(Questions regarding geometric shapes)
◆ ◆ ◆
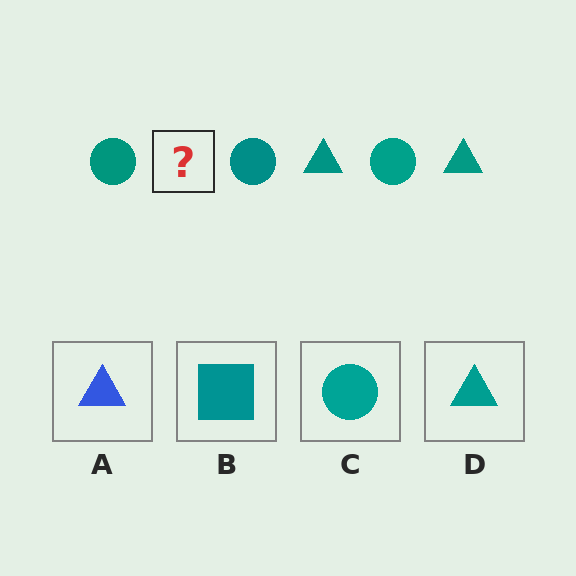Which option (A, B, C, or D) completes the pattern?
D.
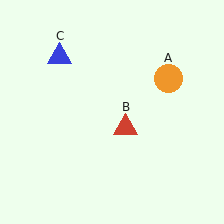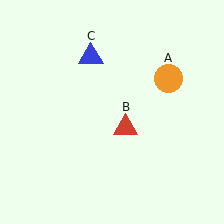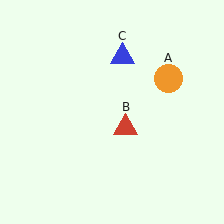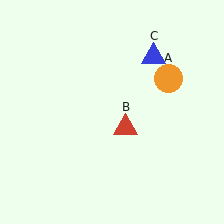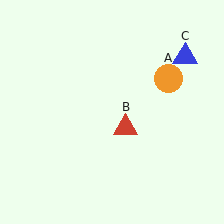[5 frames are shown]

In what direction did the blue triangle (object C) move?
The blue triangle (object C) moved right.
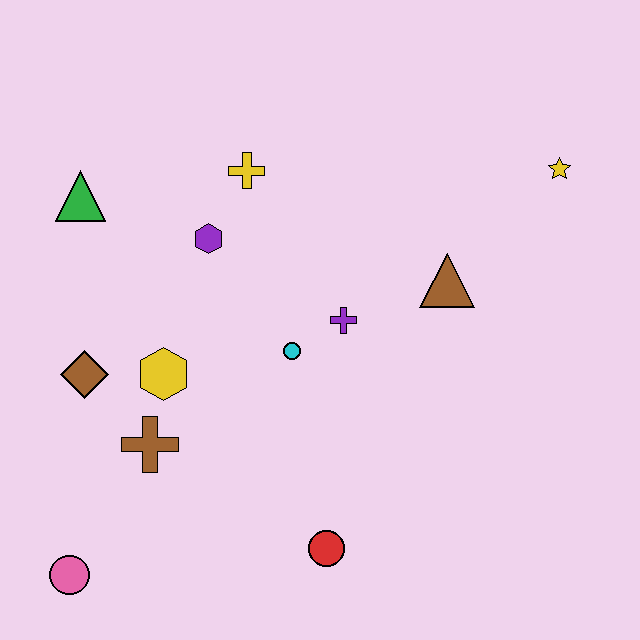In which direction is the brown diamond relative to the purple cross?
The brown diamond is to the left of the purple cross.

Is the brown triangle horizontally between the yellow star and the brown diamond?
Yes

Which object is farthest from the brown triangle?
The pink circle is farthest from the brown triangle.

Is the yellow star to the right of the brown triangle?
Yes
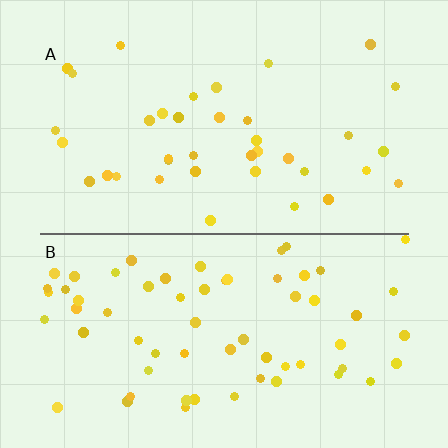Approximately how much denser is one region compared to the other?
Approximately 1.7× — region B over region A.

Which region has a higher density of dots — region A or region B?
B (the bottom).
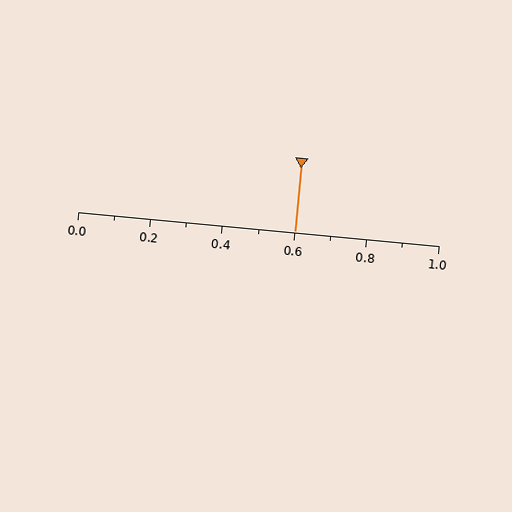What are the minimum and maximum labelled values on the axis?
The axis runs from 0.0 to 1.0.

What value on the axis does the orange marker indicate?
The marker indicates approximately 0.6.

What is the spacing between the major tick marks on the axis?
The major ticks are spaced 0.2 apart.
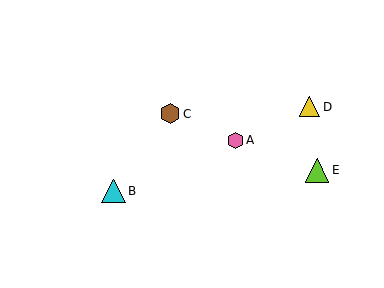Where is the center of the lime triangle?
The center of the lime triangle is at (317, 170).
◆ ◆ ◆
Aim of the task –
Reproduce the entries above word for word. Pictures stay out.

The output –
Which option (A, B, C, or D) completes the pattern?
D.
[5 frames are shown]

In what direction did the blue triangle (object C) move?
The blue triangle (object C) moved right.
In which direction is the brown diamond relative to the purple cross?
The brown diamond is to the left of the purple cross.

Is the brown triangle horizontally between the yellow star and the brown diamond?
Yes

Which object is farthest from the brown triangle?
The pink circle is farthest from the brown triangle.

Is the yellow star to the right of the brown triangle?
Yes
Approximately how much denser is one region compared to the other?
Approximately 1.7× — region B over region A.

Which region has a higher density of dots — region A or region B?
B (the bottom).
What are the minimum and maximum labelled values on the axis?
The axis runs from 0.0 to 1.0.

What value on the axis does the orange marker indicate?
The marker indicates approximately 0.6.

What is the spacing between the major tick marks on the axis?
The major ticks are spaced 0.2 apart.
Where is the center of the lime triangle?
The center of the lime triangle is at (317, 170).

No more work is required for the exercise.